[START DATA PROVIDED]
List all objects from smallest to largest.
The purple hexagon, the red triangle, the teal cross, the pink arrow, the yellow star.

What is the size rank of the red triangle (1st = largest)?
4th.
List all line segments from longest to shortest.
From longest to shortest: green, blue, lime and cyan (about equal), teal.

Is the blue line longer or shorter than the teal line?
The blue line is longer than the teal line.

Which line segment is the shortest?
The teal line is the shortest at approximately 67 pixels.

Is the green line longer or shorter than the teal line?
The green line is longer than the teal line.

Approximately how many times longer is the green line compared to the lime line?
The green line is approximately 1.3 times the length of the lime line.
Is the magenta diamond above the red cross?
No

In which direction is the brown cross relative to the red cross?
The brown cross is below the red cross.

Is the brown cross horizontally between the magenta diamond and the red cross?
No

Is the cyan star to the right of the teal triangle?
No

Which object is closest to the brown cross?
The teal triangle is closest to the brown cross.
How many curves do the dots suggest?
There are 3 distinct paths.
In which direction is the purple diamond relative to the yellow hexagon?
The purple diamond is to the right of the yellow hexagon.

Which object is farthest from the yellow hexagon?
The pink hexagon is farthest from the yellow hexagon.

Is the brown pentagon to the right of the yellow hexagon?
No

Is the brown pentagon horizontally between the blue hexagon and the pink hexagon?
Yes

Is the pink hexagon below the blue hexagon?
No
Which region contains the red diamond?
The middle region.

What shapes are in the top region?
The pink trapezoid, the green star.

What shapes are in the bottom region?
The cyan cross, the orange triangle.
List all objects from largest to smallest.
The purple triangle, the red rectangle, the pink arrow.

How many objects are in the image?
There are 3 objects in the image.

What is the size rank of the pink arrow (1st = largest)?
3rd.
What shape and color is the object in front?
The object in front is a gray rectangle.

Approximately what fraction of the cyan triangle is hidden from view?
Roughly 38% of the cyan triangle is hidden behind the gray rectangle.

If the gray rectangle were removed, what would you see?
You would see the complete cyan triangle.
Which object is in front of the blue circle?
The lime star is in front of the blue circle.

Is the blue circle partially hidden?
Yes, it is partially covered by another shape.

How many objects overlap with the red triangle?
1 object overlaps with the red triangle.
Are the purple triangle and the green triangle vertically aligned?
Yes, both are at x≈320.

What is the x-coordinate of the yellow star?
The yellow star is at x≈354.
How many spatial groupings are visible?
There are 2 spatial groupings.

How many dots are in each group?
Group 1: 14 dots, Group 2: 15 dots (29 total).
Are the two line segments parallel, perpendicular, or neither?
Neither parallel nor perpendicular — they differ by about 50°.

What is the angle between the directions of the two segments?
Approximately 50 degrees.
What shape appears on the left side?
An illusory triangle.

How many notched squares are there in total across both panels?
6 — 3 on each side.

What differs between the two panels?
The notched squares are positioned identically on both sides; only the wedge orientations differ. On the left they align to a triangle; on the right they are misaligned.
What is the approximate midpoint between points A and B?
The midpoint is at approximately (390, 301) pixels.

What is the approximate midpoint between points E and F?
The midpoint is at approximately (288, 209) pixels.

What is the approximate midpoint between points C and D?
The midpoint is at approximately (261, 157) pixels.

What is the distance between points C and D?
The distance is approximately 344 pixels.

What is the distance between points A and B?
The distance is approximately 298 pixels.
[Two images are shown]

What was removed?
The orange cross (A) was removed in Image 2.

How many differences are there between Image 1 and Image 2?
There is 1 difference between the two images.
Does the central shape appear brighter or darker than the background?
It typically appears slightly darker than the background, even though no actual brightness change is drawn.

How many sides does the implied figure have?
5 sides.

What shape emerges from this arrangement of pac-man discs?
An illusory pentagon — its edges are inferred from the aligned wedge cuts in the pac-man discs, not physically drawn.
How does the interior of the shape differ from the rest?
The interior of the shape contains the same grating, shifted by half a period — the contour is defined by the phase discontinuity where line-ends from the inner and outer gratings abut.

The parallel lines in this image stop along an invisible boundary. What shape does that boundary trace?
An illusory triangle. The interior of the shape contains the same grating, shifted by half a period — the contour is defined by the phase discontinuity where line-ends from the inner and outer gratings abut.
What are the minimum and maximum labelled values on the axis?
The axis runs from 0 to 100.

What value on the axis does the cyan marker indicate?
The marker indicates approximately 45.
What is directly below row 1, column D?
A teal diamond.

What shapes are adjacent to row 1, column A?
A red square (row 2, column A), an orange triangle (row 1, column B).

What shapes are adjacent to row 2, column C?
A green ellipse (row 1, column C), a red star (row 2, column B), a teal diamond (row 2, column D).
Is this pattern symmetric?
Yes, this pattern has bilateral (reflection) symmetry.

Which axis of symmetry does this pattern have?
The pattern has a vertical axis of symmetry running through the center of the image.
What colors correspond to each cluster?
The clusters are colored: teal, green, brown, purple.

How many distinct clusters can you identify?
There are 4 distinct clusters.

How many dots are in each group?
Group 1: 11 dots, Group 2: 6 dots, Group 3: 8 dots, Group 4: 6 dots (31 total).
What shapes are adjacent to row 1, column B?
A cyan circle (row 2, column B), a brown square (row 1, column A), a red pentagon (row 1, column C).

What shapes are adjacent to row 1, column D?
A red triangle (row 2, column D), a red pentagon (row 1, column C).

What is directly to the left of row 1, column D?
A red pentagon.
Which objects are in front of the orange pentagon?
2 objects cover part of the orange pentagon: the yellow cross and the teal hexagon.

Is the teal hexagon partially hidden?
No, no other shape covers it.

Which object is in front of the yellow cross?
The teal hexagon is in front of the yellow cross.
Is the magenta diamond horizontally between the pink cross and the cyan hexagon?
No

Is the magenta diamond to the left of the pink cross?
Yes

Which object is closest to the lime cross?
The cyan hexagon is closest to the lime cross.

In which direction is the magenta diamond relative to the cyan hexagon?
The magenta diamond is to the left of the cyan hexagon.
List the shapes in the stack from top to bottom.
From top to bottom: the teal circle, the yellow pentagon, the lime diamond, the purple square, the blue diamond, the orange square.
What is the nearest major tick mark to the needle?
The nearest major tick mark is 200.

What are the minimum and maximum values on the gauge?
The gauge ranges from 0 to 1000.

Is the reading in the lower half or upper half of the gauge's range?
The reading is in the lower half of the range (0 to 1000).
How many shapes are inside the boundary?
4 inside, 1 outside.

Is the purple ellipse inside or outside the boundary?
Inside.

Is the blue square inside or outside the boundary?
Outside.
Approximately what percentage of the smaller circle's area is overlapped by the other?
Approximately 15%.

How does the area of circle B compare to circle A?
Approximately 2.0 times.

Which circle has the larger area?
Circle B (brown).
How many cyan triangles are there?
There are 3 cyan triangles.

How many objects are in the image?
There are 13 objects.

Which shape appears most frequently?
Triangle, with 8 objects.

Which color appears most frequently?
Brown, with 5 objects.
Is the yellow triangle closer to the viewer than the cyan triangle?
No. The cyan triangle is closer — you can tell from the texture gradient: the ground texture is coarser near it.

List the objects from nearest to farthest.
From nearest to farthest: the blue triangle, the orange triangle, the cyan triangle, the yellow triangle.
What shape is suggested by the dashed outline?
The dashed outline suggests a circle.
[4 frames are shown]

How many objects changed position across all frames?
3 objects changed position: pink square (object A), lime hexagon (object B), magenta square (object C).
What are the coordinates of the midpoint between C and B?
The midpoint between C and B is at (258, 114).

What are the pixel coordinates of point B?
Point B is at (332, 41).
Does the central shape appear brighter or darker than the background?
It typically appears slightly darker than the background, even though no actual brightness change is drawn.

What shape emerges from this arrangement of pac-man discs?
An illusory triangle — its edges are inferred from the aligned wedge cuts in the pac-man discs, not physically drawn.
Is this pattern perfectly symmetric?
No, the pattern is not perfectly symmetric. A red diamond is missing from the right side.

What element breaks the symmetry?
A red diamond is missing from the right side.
[END DATA PROVIDED]
Each record above should be restated word for word.

List all objects from smallest to largest.
The purple hexagon, the red triangle, the teal cross, the pink arrow, the yellow star.

What is the size rank of the red triangle (1st = largest)?
4th.
List all line segments from longest to shortest.
From longest to shortest: green, blue, lime and cyan (about equal), teal.

Is the blue line longer or shorter than the teal line?
The blue line is longer than the teal line.

Which line segment is the shortest?
The teal line is the shortest at approximately 67 pixels.

Is the green line longer or shorter than the teal line?
The green line is longer than the teal line.

Approximately how many times longer is the green line compared to the lime line?
The green line is approximately 1.3 times the length of the lime line.
Is the magenta diamond above the red cross?
No

In which direction is the brown cross relative to the red cross?
The brown cross is below the red cross.

Is the brown cross horizontally between the magenta diamond and the red cross?
No

Is the cyan star to the right of the teal triangle?
No

Which object is closest to the brown cross?
The teal triangle is closest to the brown cross.
How many curves do the dots suggest?
There are 3 distinct paths.
In which direction is the purple diamond relative to the yellow hexagon?
The purple diamond is to the right of the yellow hexagon.

Which object is farthest from the yellow hexagon?
The pink hexagon is farthest from the yellow hexagon.

Is the brown pentagon to the right of the yellow hexagon?
No

Is the brown pentagon horizontally between the blue hexagon and the pink hexagon?
Yes

Is the pink hexagon below the blue hexagon?
No
Which region contains the red diamond?
The middle region.

What shapes are in the top region?
The pink trapezoid, the green star.

What shapes are in the bottom region?
The cyan cross, the orange triangle.
List all objects from largest to smallest.
The purple triangle, the red rectangle, the pink arrow.

How many objects are in the image?
There are 3 objects in the image.

What is the size rank of the pink arrow (1st = largest)?
3rd.
What shape and color is the object in front?
The object in front is a gray rectangle.

Approximately what fraction of the cyan triangle is hidden from view?
Roughly 38% of the cyan triangle is hidden behind the gray rectangle.

If the gray rectangle were removed, what would you see?
You would see the complete cyan triangle.
Which object is in front of the blue circle?
The lime star is in front of the blue circle.

Is the blue circle partially hidden?
Yes, it is partially covered by another shape.

How many objects overlap with the red triangle?
1 object overlaps with the red triangle.
Are the purple triangle and the green triangle vertically aligned?
Yes, both are at x≈320.

What is the x-coordinate of the yellow star?
The yellow star is at x≈354.
How many spatial groupings are visible?
There are 2 spatial groupings.

How many dots are in each group?
Group 1: 14 dots, Group 2: 15 dots (29 total).
Are the two line segments parallel, perpendicular, or neither?
Neither parallel nor perpendicular — they differ by about 50°.

What is the angle between the directions of the two segments?
Approximately 50 degrees.
What shape appears on the left side?
An illusory triangle.

How many notched squares are there in total across both panels?
6 — 3 on each side.

What differs between the two panels?
The notched squares are positioned identically on both sides; only the wedge orientations differ. On the left they align to a triangle; on the right they are misaligned.
What is the approximate midpoint between points A and B?
The midpoint is at approximately (390, 301) pixels.

What is the approximate midpoint between points E and F?
The midpoint is at approximately (288, 209) pixels.

What is the approximate midpoint between points C and D?
The midpoint is at approximately (261, 157) pixels.

What is the distance between points C and D?
The distance is approximately 344 pixels.

What is the distance between points A and B?
The distance is approximately 298 pixels.
[Two images are shown]

What was removed?
The orange cross (A) was removed in Image 2.

How many differences are there between Image 1 and Image 2?
There is 1 difference between the two images.
Does the central shape appear brighter or darker than the background?
It typically appears slightly darker than the background, even though no actual brightness change is drawn.

How many sides does the implied figure have?
5 sides.

What shape emerges from this arrangement of pac-man discs?
An illusory pentagon — its edges are inferred from the aligned wedge cuts in the pac-man discs, not physically drawn.
How does the interior of the shape differ from the rest?
The interior of the shape contains the same grating, shifted by half a period — the contour is defined by the phase discontinuity where line-ends from the inner and outer gratings abut.

The parallel lines in this image stop along an invisible boundary. What shape does that boundary trace?
An illusory triangle. The interior of the shape contains the same grating, shifted by half a period — the contour is defined by the phase discontinuity where line-ends from the inner and outer gratings abut.
What are the minimum and maximum labelled values on the axis?
The axis runs from 0 to 100.

What value on the axis does the cyan marker indicate?
The marker indicates approximately 45.
What is directly below row 1, column D?
A teal diamond.

What shapes are adjacent to row 1, column A?
A red square (row 2, column A), an orange triangle (row 1, column B).

What shapes are adjacent to row 2, column C?
A green ellipse (row 1, column C), a red star (row 2, column B), a teal diamond (row 2, column D).
Is this pattern symmetric?
Yes, this pattern has bilateral (reflection) symmetry.

Which axis of symmetry does this pattern have?
The pattern has a vertical axis of symmetry running through the center of the image.
What colors correspond to each cluster?
The clusters are colored: teal, green, brown, purple.

How many distinct clusters can you identify?
There are 4 distinct clusters.

How many dots are in each group?
Group 1: 11 dots, Group 2: 6 dots, Group 3: 8 dots, Group 4: 6 dots (31 total).
What shapes are adjacent to row 1, column B?
A cyan circle (row 2, column B), a brown square (row 1, column A), a red pentagon (row 1, column C).

What shapes are adjacent to row 1, column D?
A red triangle (row 2, column D), a red pentagon (row 1, column C).

What is directly to the left of row 1, column D?
A red pentagon.
Which objects are in front of the orange pentagon?
2 objects cover part of the orange pentagon: the yellow cross and the teal hexagon.

Is the teal hexagon partially hidden?
No, no other shape covers it.

Which object is in front of the yellow cross?
The teal hexagon is in front of the yellow cross.
Is the magenta diamond horizontally between the pink cross and the cyan hexagon?
No

Is the magenta diamond to the left of the pink cross?
Yes

Which object is closest to the lime cross?
The cyan hexagon is closest to the lime cross.

In which direction is the magenta diamond relative to the cyan hexagon?
The magenta diamond is to the left of the cyan hexagon.
List the shapes in the stack from top to bottom.
From top to bottom: the teal circle, the yellow pentagon, the lime diamond, the purple square, the blue diamond, the orange square.
What is the nearest major tick mark to the needle?
The nearest major tick mark is 200.

What are the minimum and maximum values on the gauge?
The gauge ranges from 0 to 1000.

Is the reading in the lower half or upper half of the gauge's range?
The reading is in the lower half of the range (0 to 1000).
How many shapes are inside the boundary?
4 inside, 1 outside.

Is the purple ellipse inside or outside the boundary?
Inside.

Is the blue square inside or outside the boundary?
Outside.
Approximately what percentage of the smaller circle's area is overlapped by the other?
Approximately 15%.

How does the area of circle B compare to circle A?
Approximately 2.0 times.

Which circle has the larger area?
Circle B (brown).
How many cyan triangles are there?
There are 3 cyan triangles.

How many objects are in the image?
There are 13 objects.

Which shape appears most frequently?
Triangle, with 8 objects.

Which color appears most frequently?
Brown, with 5 objects.
Is the yellow triangle closer to the viewer than the cyan triangle?
No. The cyan triangle is closer — you can tell from the texture gradient: the ground texture is coarser near it.

List the objects from nearest to farthest.
From nearest to farthest: the blue triangle, the orange triangle, the cyan triangle, the yellow triangle.
What shape is suggested by the dashed outline?
The dashed outline suggests a circle.
[4 frames are shown]

How many objects changed position across all frames?
3 objects changed position: pink square (object A), lime hexagon (object B), magenta square (object C).
What are the coordinates of the midpoint between C and B?
The midpoint between C and B is at (258, 114).

What are the pixel coordinates of point B?
Point B is at (332, 41).
Does the central shape appear brighter or darker than the background?
It typically appears slightly darker than the background, even though no actual brightness change is drawn.

What shape emerges from this arrangement of pac-man discs?
An illusory triangle — its edges are inferred from the aligned wedge cuts in the pac-man discs, not physically drawn.
Is this pattern perfectly symmetric?
No, the pattern is not perfectly symmetric. A red diamond is missing from the right side.

What element breaks the symmetry?
A red diamond is missing from the right side.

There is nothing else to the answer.